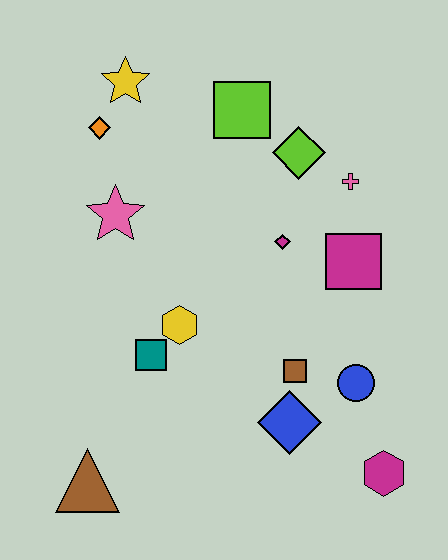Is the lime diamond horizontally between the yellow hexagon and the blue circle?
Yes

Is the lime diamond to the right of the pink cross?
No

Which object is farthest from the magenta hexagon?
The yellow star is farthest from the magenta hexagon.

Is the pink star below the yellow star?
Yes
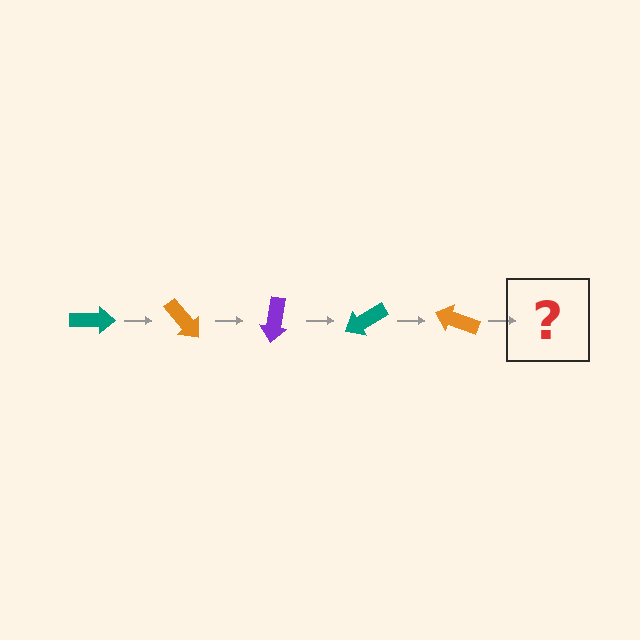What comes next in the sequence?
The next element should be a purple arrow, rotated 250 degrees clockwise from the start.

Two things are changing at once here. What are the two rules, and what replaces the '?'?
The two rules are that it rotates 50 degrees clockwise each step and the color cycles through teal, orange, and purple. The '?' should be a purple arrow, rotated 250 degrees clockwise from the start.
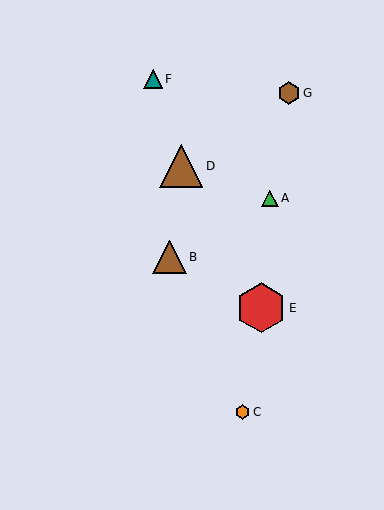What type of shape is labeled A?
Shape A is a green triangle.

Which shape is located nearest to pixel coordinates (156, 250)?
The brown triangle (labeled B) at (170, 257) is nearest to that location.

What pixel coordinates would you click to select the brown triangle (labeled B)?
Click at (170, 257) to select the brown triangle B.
####################
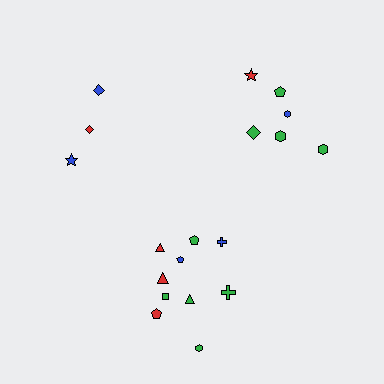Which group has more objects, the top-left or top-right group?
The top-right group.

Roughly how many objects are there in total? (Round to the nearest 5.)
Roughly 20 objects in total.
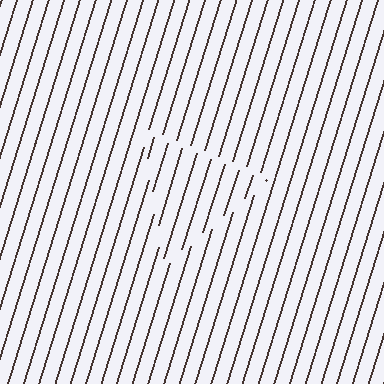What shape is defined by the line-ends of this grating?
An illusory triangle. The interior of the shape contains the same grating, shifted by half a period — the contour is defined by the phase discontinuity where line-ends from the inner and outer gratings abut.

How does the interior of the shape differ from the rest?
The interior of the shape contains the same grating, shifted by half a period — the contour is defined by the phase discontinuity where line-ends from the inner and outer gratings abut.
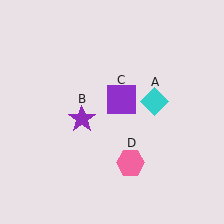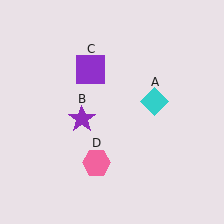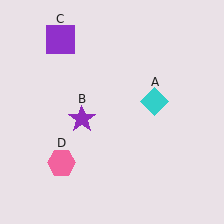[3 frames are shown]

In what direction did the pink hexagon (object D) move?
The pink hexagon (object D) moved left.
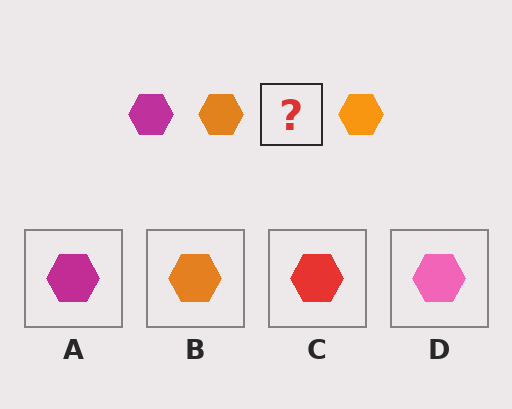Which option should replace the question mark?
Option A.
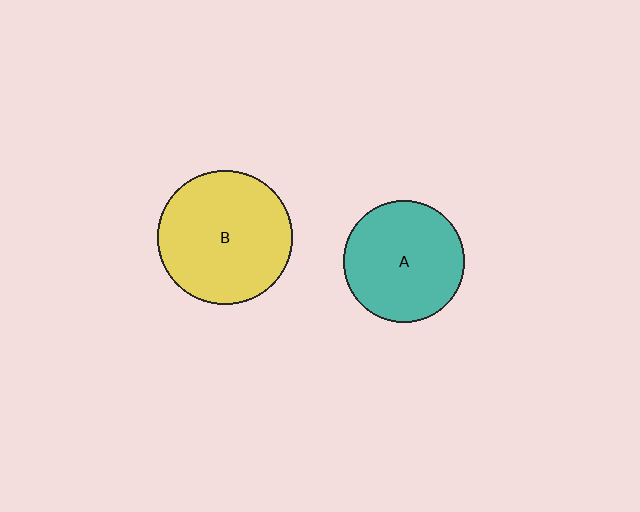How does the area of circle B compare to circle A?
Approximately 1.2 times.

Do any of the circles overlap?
####################
:: AIM OF THE TASK ::
Write out again exactly the lines above from the one with "How does the area" through the one with "Do any of the circles overlap?", adding no other lines and no pictures.

:: FINAL ANSWER ::
How does the area of circle B compare to circle A?
Approximately 1.2 times.

Do any of the circles overlap?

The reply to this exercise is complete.